=== INFORMATION GIVEN ===
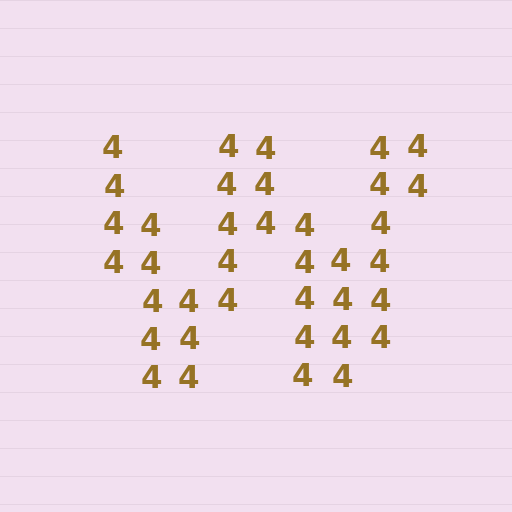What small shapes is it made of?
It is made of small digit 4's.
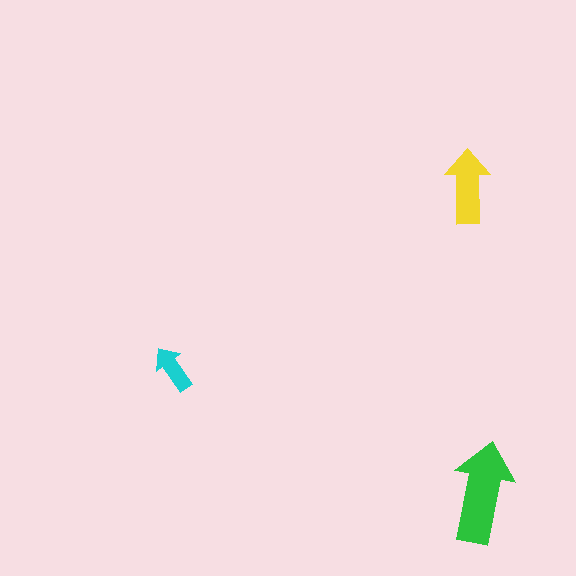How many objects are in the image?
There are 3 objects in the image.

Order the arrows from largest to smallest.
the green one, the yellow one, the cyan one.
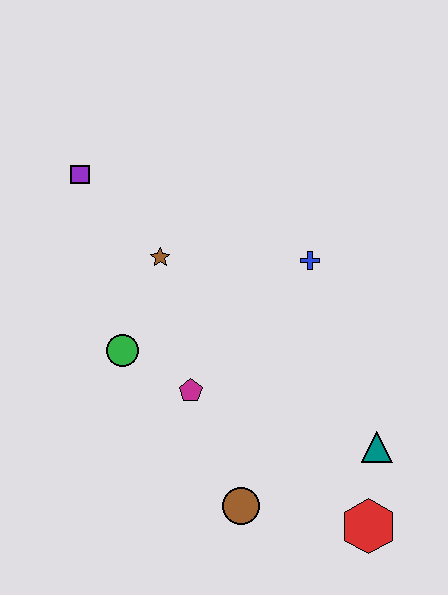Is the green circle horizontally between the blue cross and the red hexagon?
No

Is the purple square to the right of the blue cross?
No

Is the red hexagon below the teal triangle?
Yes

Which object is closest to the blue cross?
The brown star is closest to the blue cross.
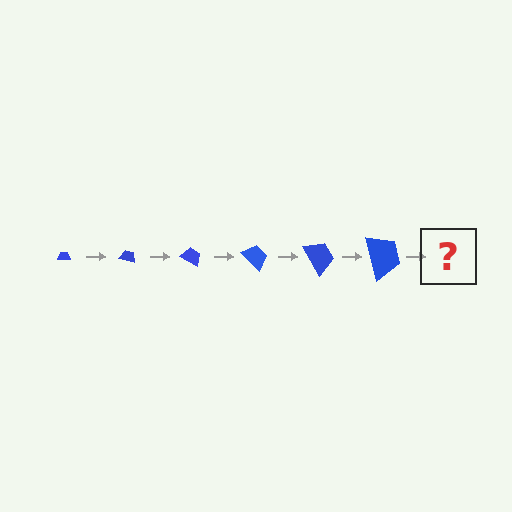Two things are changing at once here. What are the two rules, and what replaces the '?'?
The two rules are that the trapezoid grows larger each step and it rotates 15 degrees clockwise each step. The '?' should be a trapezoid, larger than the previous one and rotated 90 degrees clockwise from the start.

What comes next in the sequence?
===
- _AIM_:
Transcribe all of the material exactly, leaving out whatever pictures it contains.

- _REPLY_:
What small shapes is it made of?
It is made of small digit 4's.
How many objects are in the image?
There are 3 objects in the image.

Order the arrows from largest to smallest.
the green one, the yellow one, the cyan one.
Is the green circle horizontally between the blue cross and the red hexagon?
No

Is the purple square to the right of the blue cross?
No

Is the red hexagon below the teal triangle?
Yes

Which object is closest to the blue cross?
The brown star is closest to the blue cross.
Two things are changing at once here. What are the two rules, and what replaces the '?'?
The two rules are that the trapezoid grows larger each step and it rotates 15 degrees clockwise each step. The '?' should be a trapezoid, larger than the previous one and rotated 90 degrees clockwise from the start.

What comes next in the sequence?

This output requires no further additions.